▶ Your task
Find the line containing "Which object is closest to the magenta star?" in the material below; copy that line and all following lines exactly.

▶ Material shown
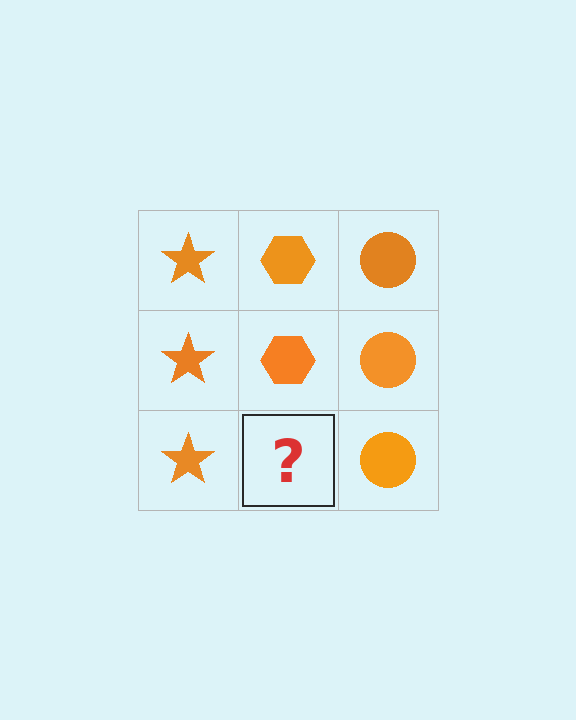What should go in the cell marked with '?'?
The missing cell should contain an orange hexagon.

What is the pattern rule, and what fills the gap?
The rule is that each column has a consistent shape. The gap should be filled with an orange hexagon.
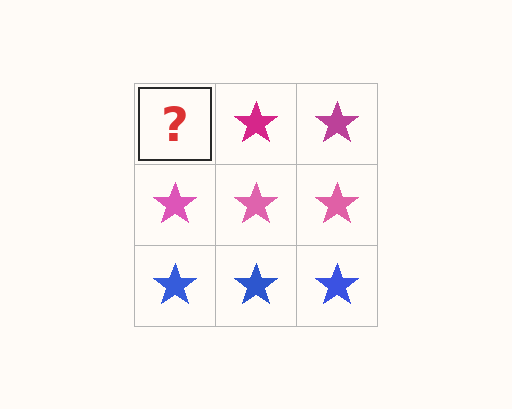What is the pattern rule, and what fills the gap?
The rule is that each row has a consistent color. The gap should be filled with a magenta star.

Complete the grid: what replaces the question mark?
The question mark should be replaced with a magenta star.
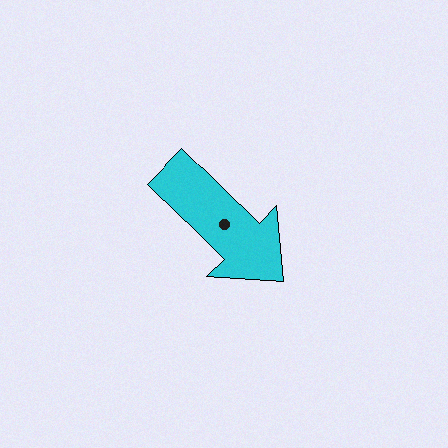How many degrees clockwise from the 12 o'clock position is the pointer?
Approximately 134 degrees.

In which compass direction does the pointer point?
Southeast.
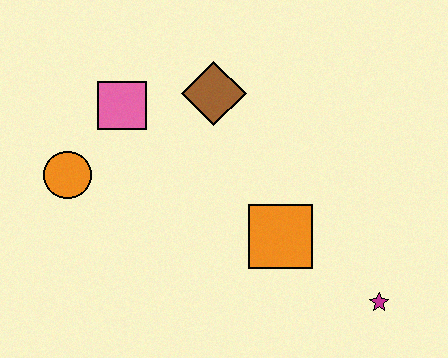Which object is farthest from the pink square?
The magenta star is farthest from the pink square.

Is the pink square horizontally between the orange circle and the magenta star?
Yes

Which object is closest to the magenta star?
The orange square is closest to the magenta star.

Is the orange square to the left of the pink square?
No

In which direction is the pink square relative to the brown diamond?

▶ Answer for the task
Which object is closest to the magenta star?
The orange square is closest to the magenta star.

Is the orange square to the left of the pink square?
No

In which direction is the pink square relative to the brown diamond?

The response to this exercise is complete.